> INSTRUCTIONS TO FOLLOW: Retype exactly the lines from the one containing "About how many" through the last line of the records below, including both, and leave out any pictures.

[Start EXERCISE DATA]

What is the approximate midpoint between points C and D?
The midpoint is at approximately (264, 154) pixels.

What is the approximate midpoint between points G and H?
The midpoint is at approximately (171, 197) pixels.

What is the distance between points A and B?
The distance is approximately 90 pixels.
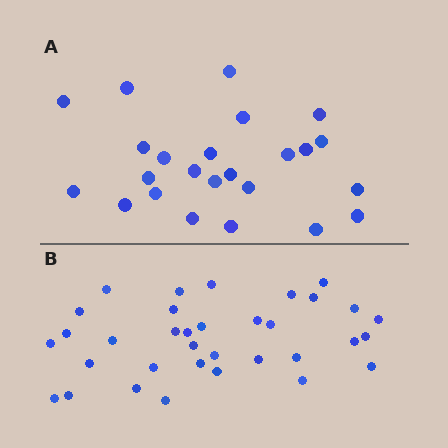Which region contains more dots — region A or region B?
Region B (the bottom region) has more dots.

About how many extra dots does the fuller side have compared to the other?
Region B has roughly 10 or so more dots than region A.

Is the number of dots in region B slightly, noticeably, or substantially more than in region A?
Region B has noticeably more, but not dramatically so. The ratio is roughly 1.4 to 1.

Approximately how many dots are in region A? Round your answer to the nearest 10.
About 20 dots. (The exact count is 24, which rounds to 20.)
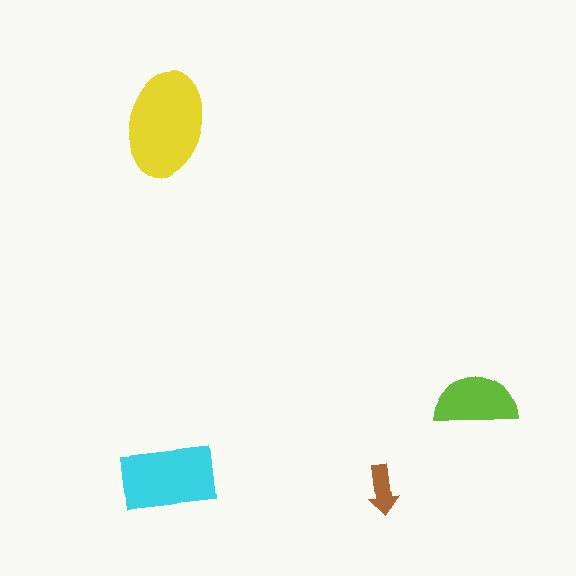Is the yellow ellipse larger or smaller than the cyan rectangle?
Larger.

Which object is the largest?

[End EXERCISE DATA]

> RESULT OF THIS EXERCISE:
About how many extra dots does the fuller side have compared to the other?
Region B has roughly 10 or so more dots than region A.

Is the number of dots in region B slightly, noticeably, or substantially more than in region A?
Region B has noticeably more, but not dramatically so. The ratio is roughly 1.4 to 1.

Approximately how many dots are in region A? Round your answer to the nearest 10.
About 20 dots. (The exact count is 24, which rounds to 20.)
Is the yellow ellipse larger or smaller than the cyan rectangle?
Larger.

Which object is the largest?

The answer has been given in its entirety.